REQUIREMENT: Repeat every record below exactly, leaving out the pictures.

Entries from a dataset
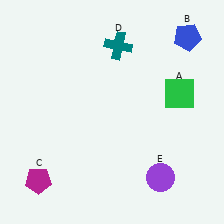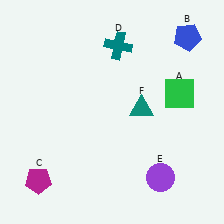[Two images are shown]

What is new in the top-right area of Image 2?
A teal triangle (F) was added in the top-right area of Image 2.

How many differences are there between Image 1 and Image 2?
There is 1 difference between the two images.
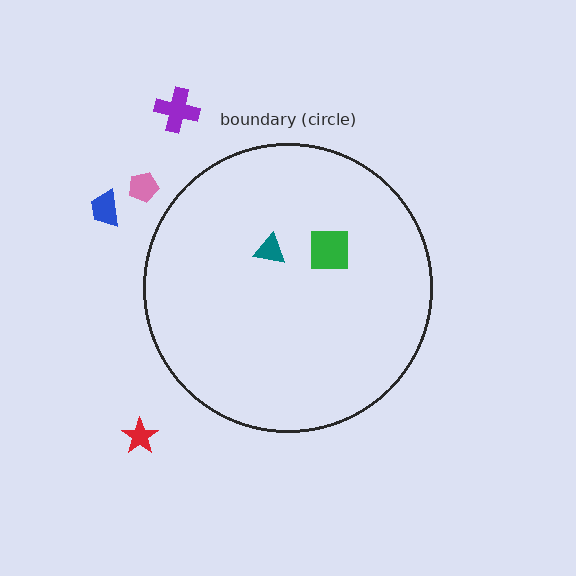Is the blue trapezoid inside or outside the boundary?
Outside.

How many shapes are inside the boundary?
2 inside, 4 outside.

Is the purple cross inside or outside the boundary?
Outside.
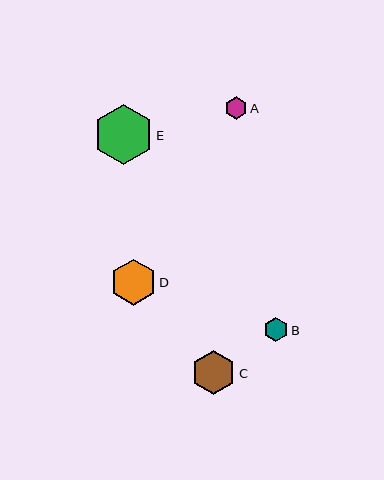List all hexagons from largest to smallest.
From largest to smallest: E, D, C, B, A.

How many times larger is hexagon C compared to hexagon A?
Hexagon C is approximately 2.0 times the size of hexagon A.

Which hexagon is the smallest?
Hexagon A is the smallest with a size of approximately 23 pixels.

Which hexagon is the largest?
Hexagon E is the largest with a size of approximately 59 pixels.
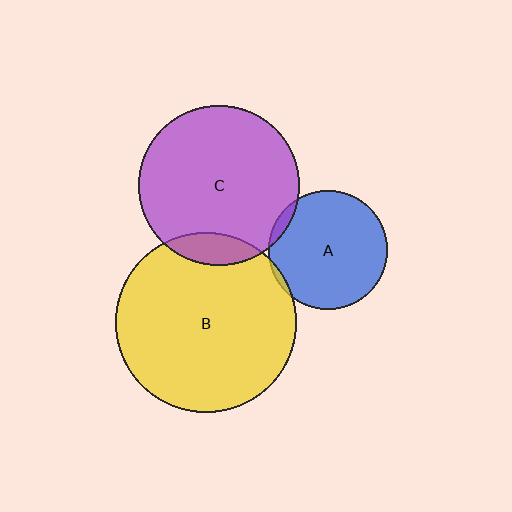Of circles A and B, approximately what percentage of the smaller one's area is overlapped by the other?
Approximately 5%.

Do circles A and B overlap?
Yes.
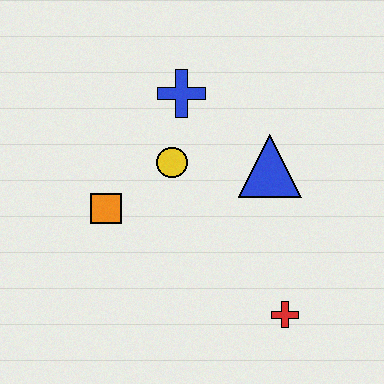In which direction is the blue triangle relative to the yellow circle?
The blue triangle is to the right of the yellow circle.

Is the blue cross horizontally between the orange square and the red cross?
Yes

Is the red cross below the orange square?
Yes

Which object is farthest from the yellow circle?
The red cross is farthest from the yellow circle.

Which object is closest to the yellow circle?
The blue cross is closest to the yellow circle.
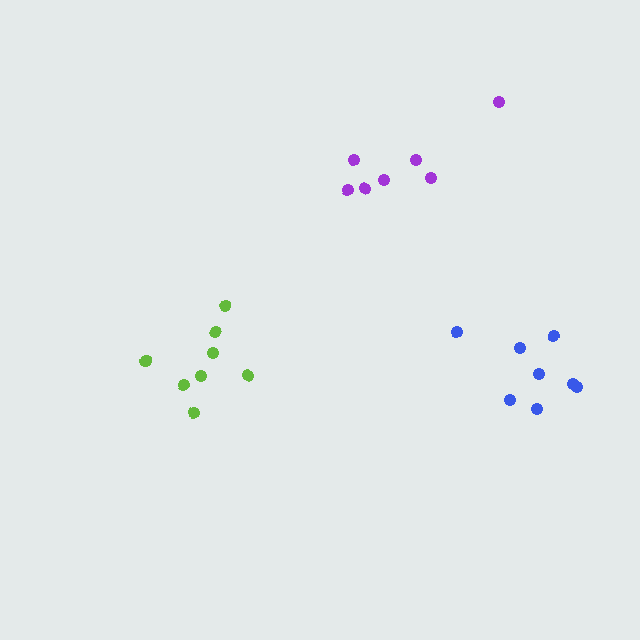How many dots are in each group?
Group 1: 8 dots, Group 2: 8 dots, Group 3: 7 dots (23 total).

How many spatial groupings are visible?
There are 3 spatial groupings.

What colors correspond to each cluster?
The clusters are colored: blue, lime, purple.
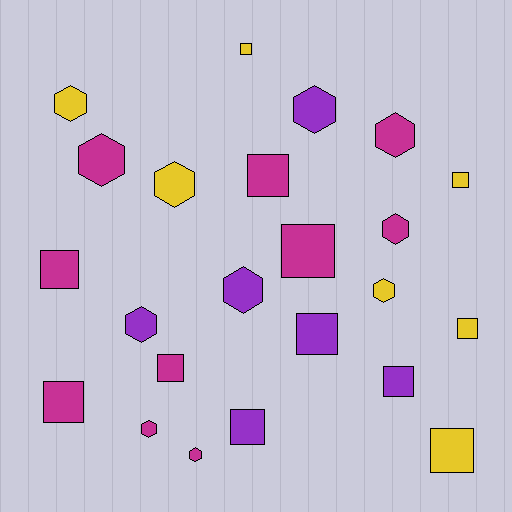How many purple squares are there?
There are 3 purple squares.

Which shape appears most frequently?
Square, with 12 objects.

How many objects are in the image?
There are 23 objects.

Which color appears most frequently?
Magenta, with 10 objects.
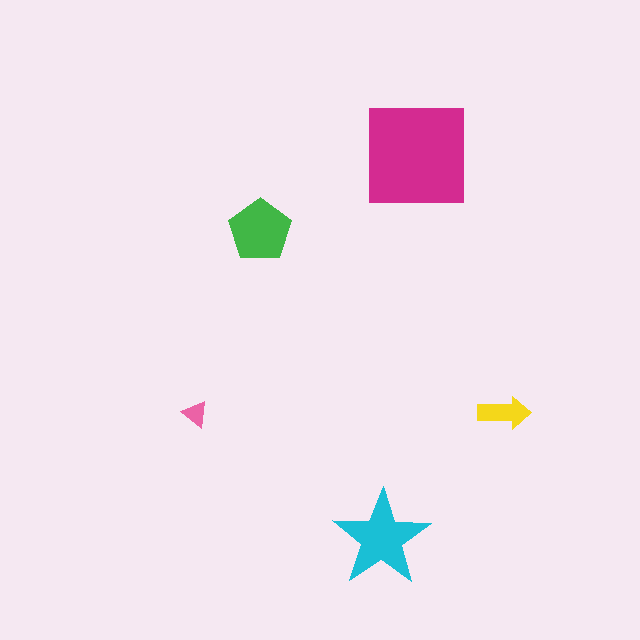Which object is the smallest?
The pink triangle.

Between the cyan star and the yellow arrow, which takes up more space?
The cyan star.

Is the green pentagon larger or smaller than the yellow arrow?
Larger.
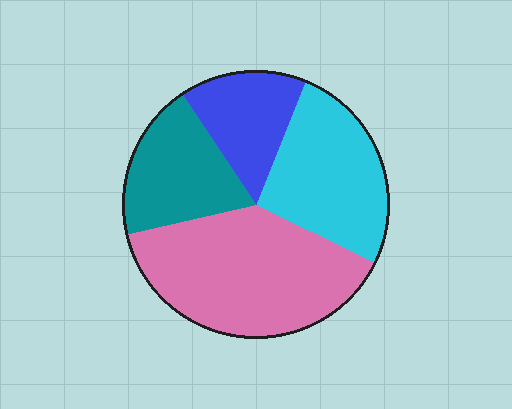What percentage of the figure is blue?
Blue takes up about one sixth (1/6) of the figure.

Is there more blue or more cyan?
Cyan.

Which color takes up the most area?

SOLUTION FOR THIS EXERCISE:
[Two images are shown]

What is new in the top-right area of Image 2?
A teal triangle (F) was added in the top-right area of Image 2.

How many differences are there between Image 1 and Image 2?
There is 1 difference between the two images.
Is the blue trapezoid inside or outside the boundary?
Outside.

How many shapes are inside the boundary?
2 inside, 4 outside.

Is the purple cross inside or outside the boundary?
Outside.
List all hexagons from largest to smallest.
From largest to smallest: E, D, C, B, A.

How many times larger is hexagon C compared to hexagon A?
Hexagon C is approximately 2.0 times the size of hexagon A.

Which hexagon is the smallest?
Hexagon A is the smallest with a size of approximately 23 pixels.

Which hexagon is the largest?
Hexagon E is the largest with a size of approximately 59 pixels.
Of circles A and B, approximately what percentage of the smaller one's area is overlapped by the other?
Approximately 5%.

Do circles A and B overlap?
Yes.
In which direction is the blue triangle relative to the yellow circle?
The blue triangle is to the right of the yellow circle.

Is the blue cross horizontally between the orange square and the red cross?
Yes

Is the red cross below the orange square?
Yes

Which object is farthest from the yellow circle?
The red cross is farthest from the yellow circle.

Which object is closest to the yellow circle?
The blue cross is closest to the yellow circle.
How many dots are in each group?
Group 1: 8 dots, Group 2: 8 dots, Group 3: 7 dots (23 total).

How many spatial groupings are visible?
There are 3 spatial groupings.

What colors correspond to each cluster?
The clusters are colored: blue, lime, purple.
How many purple squares are there?
There are 3 purple squares.

Which shape appears most frequently?
Square, with 12 objects.

How many objects are in the image?
There are 23 objects.

Which color appears most frequently?
Magenta, with 10 objects.
Which object is the smallest?
The pink triangle.

Between the cyan star and the yellow arrow, which takes up more space?
The cyan star.

Is the green pentagon larger or smaller than the yellow arrow?
Larger.
What percentage of the figure is blue?
Blue takes up about one sixth (1/6) of the figure.

Is there more blue or more cyan?
Cyan.

Which color takes up the most area?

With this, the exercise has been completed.